Short task | Print the line containing "How many objects overlap with the magenta" and each line after it through the end, please, with nothing added.

◇ ◇ ◇ ◇ ◇

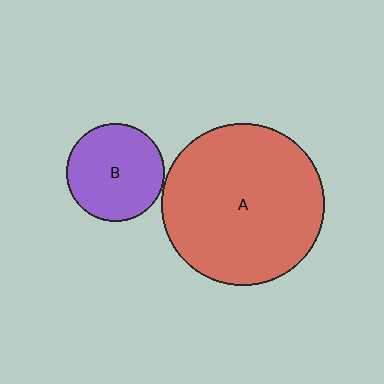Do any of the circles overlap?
No, none of the circles overlap.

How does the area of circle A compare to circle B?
Approximately 2.7 times.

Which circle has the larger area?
Circle A (red).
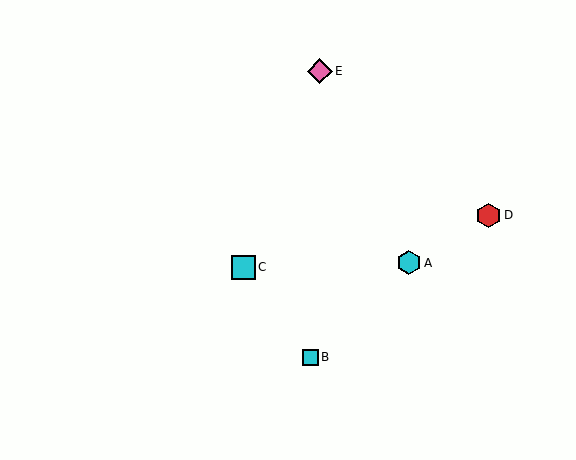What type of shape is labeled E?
Shape E is a pink diamond.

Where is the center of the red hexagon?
The center of the red hexagon is at (489, 215).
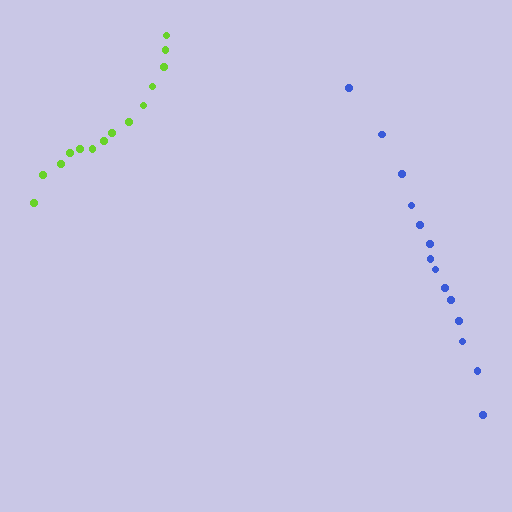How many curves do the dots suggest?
There are 2 distinct paths.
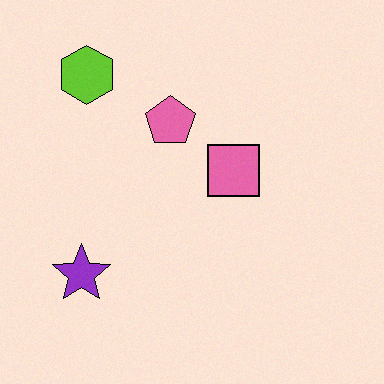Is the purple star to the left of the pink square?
Yes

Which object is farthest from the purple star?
The lime hexagon is farthest from the purple star.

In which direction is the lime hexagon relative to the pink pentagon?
The lime hexagon is to the left of the pink pentagon.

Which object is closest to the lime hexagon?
The pink pentagon is closest to the lime hexagon.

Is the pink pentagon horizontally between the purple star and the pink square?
Yes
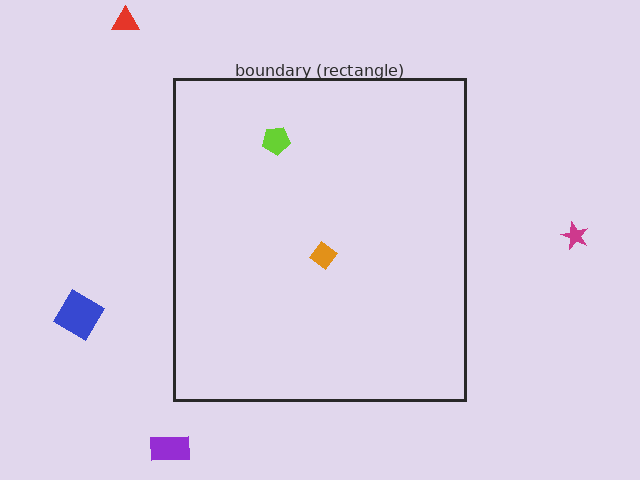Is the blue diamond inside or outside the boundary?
Outside.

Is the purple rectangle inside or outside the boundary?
Outside.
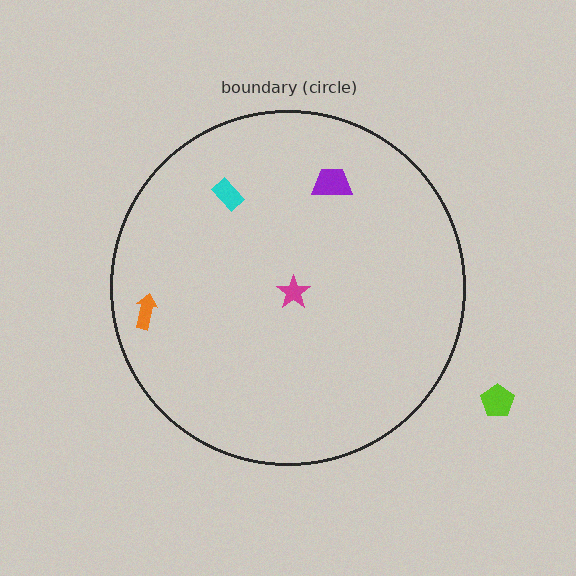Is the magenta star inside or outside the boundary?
Inside.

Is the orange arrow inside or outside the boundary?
Inside.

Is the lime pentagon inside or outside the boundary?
Outside.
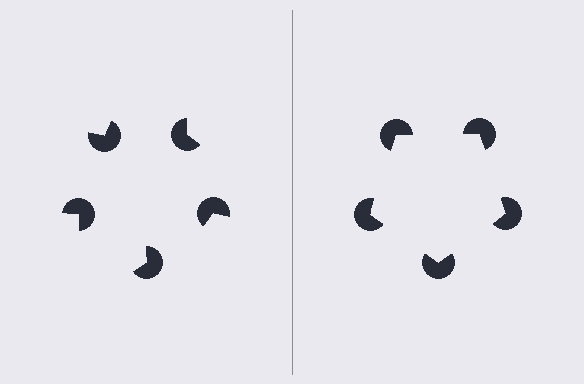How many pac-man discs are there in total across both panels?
10 — 5 on each side.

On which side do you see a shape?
An illusory pentagon appears on the right side. On the left side the wedge cuts are rotated, so no coherent shape forms.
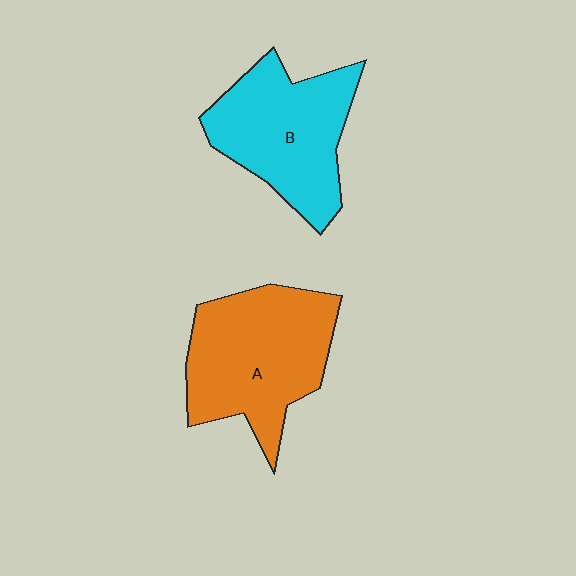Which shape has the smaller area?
Shape B (cyan).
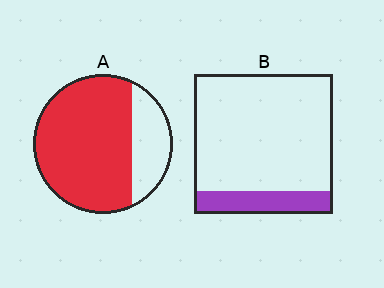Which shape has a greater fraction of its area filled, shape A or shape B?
Shape A.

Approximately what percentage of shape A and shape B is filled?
A is approximately 75% and B is approximately 15%.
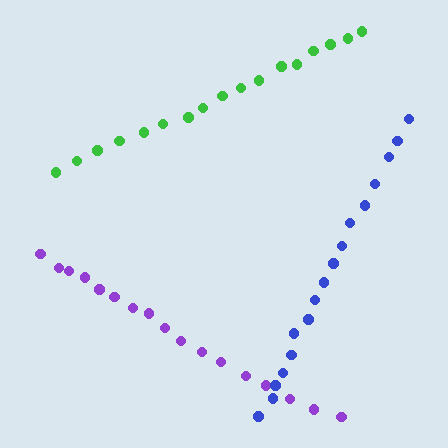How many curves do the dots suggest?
There are 3 distinct paths.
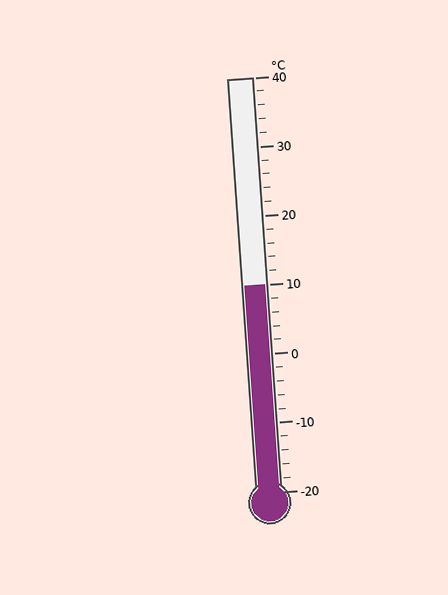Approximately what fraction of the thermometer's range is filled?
The thermometer is filled to approximately 50% of its range.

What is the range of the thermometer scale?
The thermometer scale ranges from -20°C to 40°C.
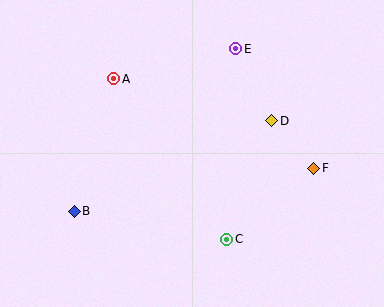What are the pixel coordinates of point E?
Point E is at (236, 49).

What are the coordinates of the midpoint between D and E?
The midpoint between D and E is at (254, 85).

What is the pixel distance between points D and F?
The distance between D and F is 64 pixels.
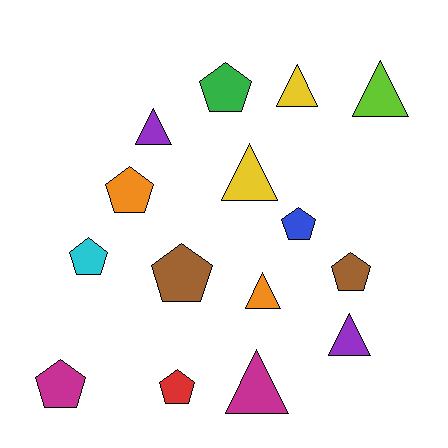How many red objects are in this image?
There is 1 red object.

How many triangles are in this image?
There are 7 triangles.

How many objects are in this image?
There are 15 objects.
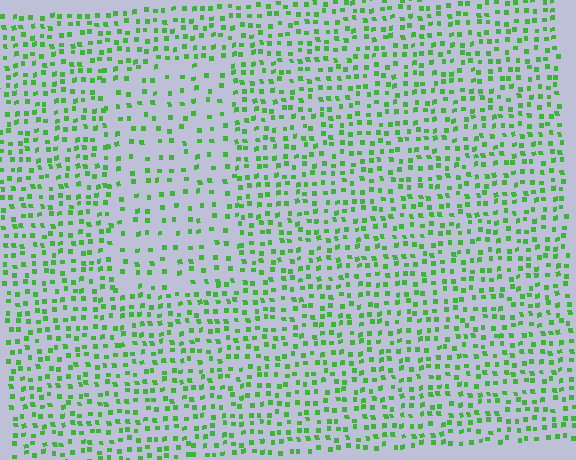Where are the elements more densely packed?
The elements are more densely packed outside the rectangle boundary.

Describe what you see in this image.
The image contains small green elements arranged at two different densities. A rectangle-shaped region is visible where the elements are less densely packed than the surrounding area.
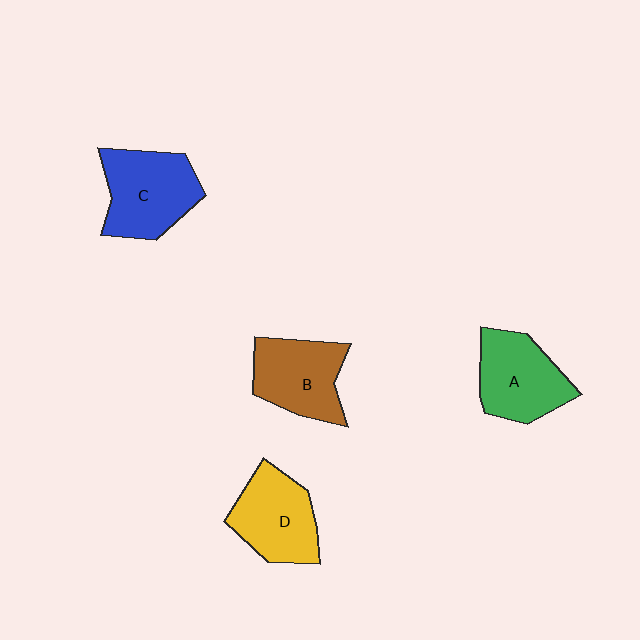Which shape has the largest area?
Shape C (blue).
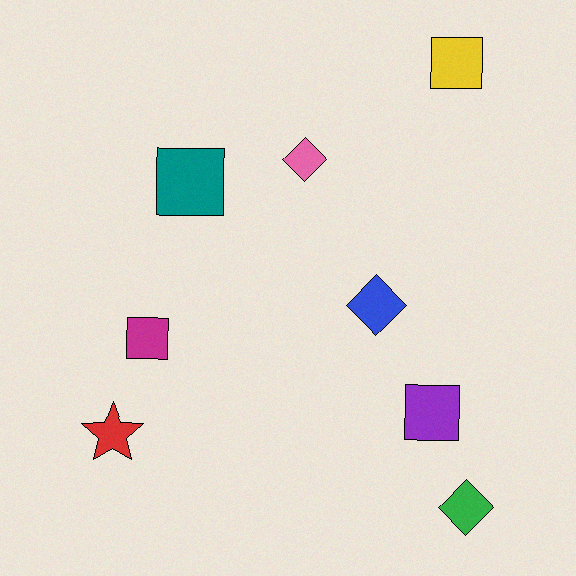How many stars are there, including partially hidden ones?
There is 1 star.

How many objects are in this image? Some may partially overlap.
There are 8 objects.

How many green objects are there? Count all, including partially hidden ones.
There is 1 green object.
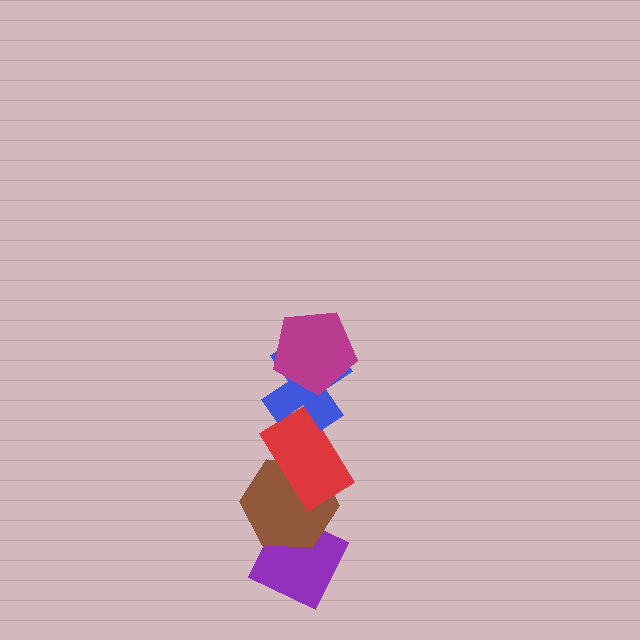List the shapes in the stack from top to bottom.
From top to bottom: the magenta pentagon, the blue cross, the red rectangle, the brown hexagon, the purple diamond.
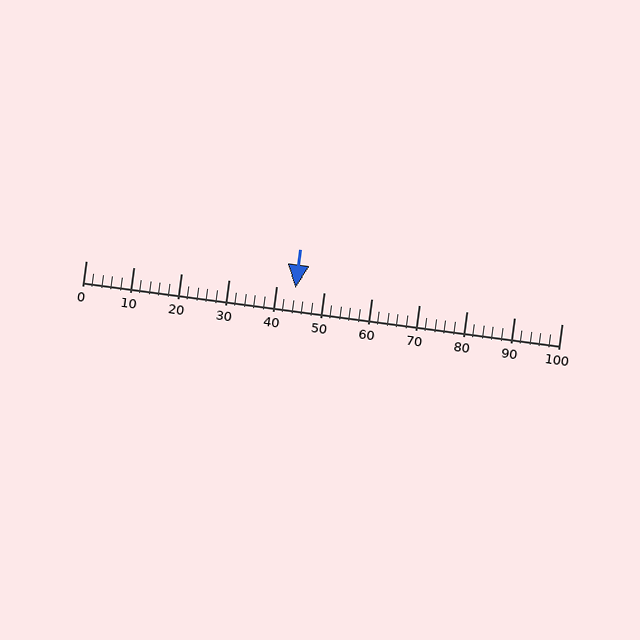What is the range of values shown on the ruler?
The ruler shows values from 0 to 100.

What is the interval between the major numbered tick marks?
The major tick marks are spaced 10 units apart.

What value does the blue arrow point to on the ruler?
The blue arrow points to approximately 44.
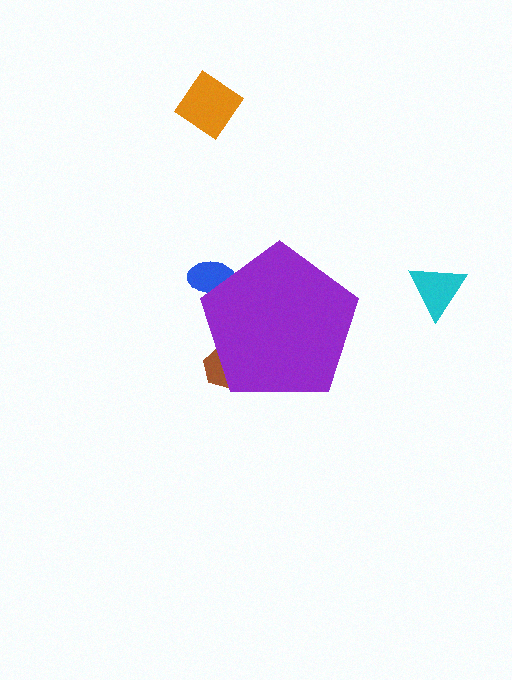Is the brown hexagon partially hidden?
Yes, the brown hexagon is partially hidden behind the purple pentagon.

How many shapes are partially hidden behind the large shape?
2 shapes are partially hidden.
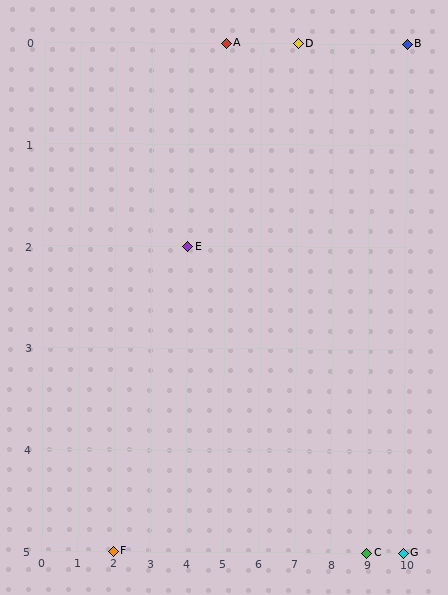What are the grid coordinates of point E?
Point E is at grid coordinates (4, 2).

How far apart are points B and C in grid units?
Points B and C are 1 column and 5 rows apart (about 5.1 grid units diagonally).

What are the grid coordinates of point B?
Point B is at grid coordinates (10, 0).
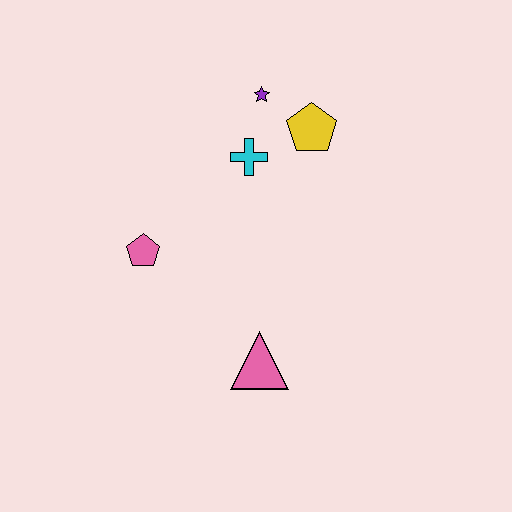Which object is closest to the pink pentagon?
The cyan cross is closest to the pink pentagon.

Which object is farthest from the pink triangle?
The purple star is farthest from the pink triangle.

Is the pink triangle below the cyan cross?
Yes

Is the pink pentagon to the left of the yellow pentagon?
Yes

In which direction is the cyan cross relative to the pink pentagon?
The cyan cross is to the right of the pink pentagon.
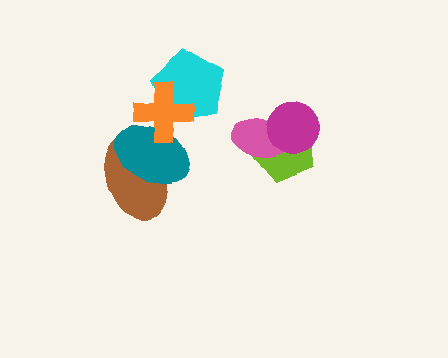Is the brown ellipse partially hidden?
Yes, it is partially covered by another shape.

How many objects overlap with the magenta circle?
2 objects overlap with the magenta circle.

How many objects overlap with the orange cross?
2 objects overlap with the orange cross.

◇ ◇ ◇ ◇ ◇

Final answer |
How many objects overlap with the magenta circle?
2 objects overlap with the magenta circle.

How many objects overlap with the orange cross?
2 objects overlap with the orange cross.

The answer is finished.